* _EXERCISE OBJECTIVE_
Can you write out all the lines word for word, with no pictures?

* _MATERIAL TO PROCESS_
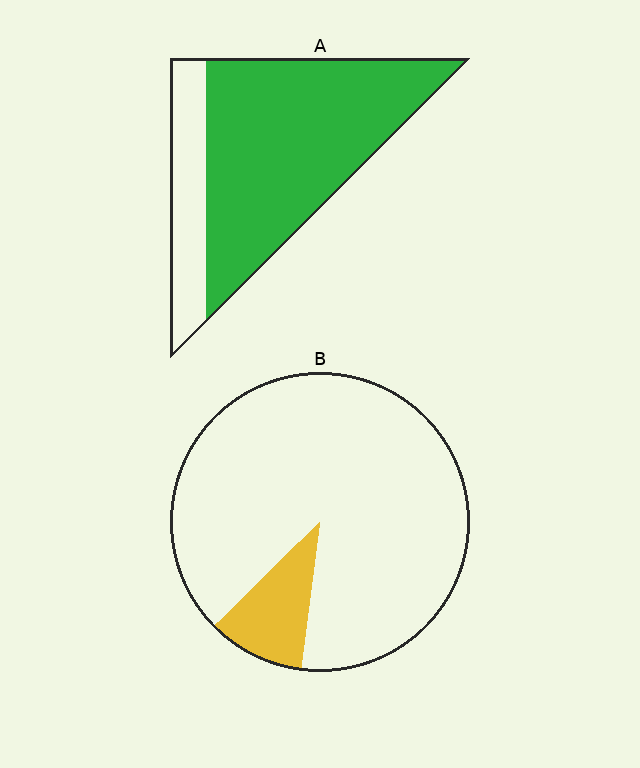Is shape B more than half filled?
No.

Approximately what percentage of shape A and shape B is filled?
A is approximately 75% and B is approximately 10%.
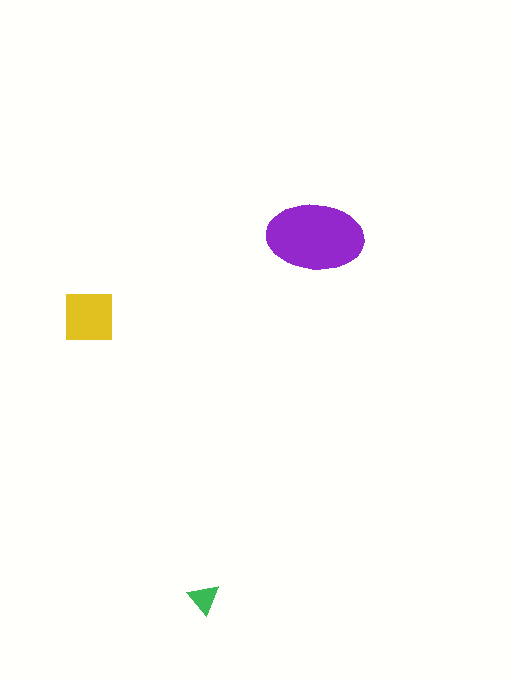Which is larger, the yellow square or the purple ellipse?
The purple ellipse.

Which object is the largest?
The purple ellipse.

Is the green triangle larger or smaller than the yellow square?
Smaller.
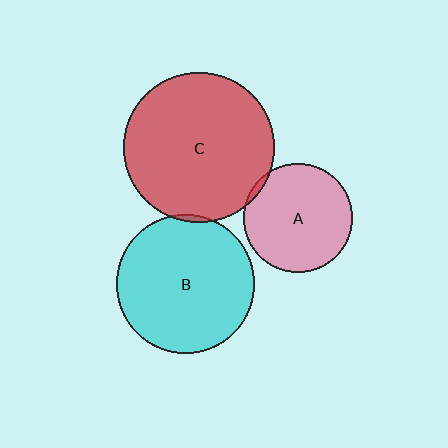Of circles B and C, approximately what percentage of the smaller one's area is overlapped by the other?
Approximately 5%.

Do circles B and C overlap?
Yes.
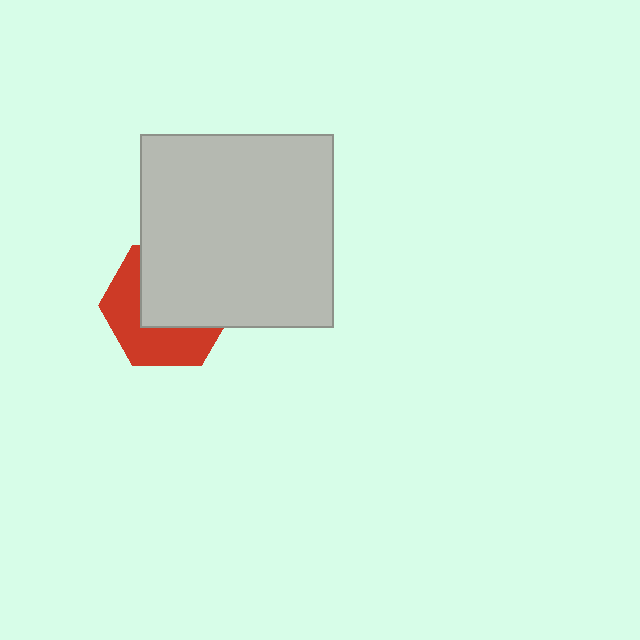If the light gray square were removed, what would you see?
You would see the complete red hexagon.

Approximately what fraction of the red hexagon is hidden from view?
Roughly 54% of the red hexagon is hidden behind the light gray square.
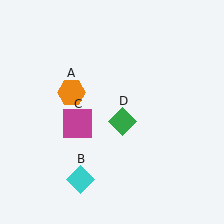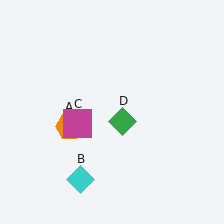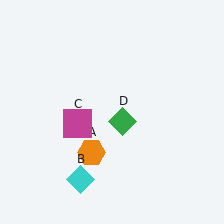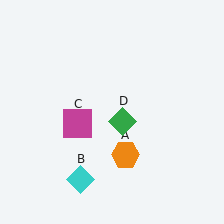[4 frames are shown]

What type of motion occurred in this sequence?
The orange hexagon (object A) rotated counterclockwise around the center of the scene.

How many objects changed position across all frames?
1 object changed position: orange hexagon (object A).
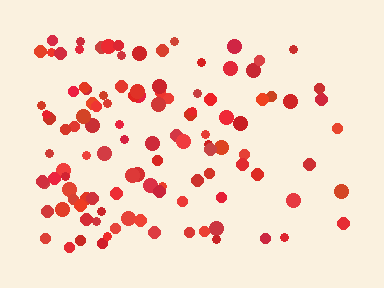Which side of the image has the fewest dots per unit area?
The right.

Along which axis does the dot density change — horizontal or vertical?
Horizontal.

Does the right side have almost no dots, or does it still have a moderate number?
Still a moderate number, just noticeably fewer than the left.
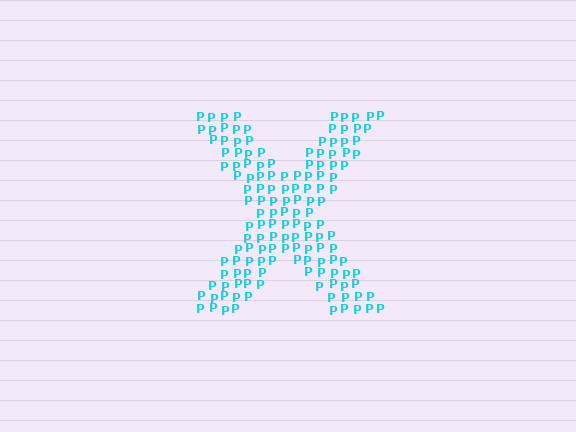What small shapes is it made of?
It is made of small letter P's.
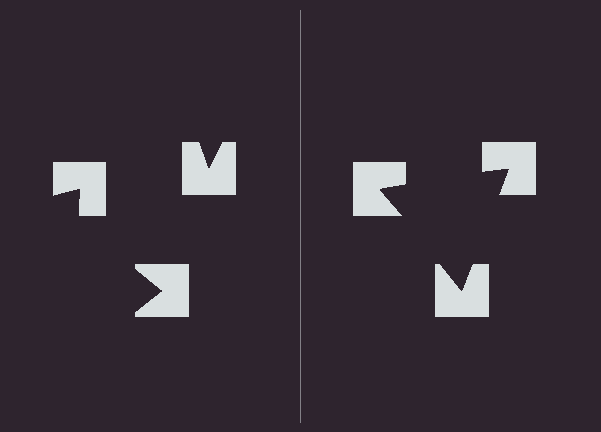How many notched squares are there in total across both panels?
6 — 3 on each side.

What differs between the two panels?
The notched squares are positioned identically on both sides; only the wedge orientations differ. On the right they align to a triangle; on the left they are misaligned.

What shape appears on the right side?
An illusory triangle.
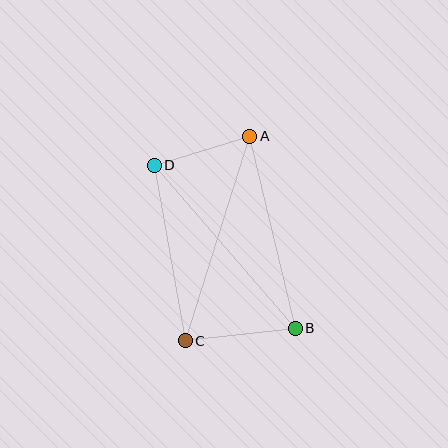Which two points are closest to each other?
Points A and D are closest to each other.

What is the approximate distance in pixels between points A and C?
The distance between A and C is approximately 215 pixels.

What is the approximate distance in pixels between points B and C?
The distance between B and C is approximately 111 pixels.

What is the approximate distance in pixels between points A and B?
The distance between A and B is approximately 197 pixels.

* _FINAL RESULT_
Is shape B more than half filled?
No.

Approximately what percentage of shape A and shape B is filled?
A is approximately 75% and B is approximately 10%.
Which is larger, the yellow square or the purple ellipse?
The purple ellipse.

Which object is the largest?
The purple ellipse.

Is the green triangle larger or smaller than the yellow square?
Smaller.
Of circles B and C, approximately what percentage of the smaller one's area is overlapped by the other?
Approximately 5%.

Do circles B and C overlap?
Yes.
If the light gray square were removed, what would you see?
You would see the complete red hexagon.

Approximately what fraction of the red hexagon is hidden from view?
Roughly 54% of the red hexagon is hidden behind the light gray square.
[4 frames are shown]

What type of motion occurred in this sequence?
The orange hexagon (object A) rotated counterclockwise around the center of the scene.

How many objects changed position across all frames?
1 object changed position: orange hexagon (object A).
Which side of the image has the fewest dots per unit area?
The right.

Along which axis does the dot density change — horizontal or vertical?
Horizontal.

Does the right side have almost no dots, or does it still have a moderate number?
Still a moderate number, just noticeably fewer than the left.
What small shapes is it made of?
It is made of small letter P's.
How many notched squares are there in total across both panels?
6 — 3 on each side.

What differs between the two panels?
The notched squares are positioned identically on both sides; only the wedge orientations differ. On the right they align to a triangle; on the left they are misaligned.

What shape appears on the right side?
An illusory triangle.
Which two points are closest to each other?
Points A and D are closest to each other.

What is the approximate distance in pixels between points A and C?
The distance between A and C is approximately 215 pixels.

What is the approximate distance in pixels between points B and C?
The distance between B and C is approximately 111 pixels.

What is the approximate distance in pixels between points A and B?
The distance between A and B is approximately 197 pixels.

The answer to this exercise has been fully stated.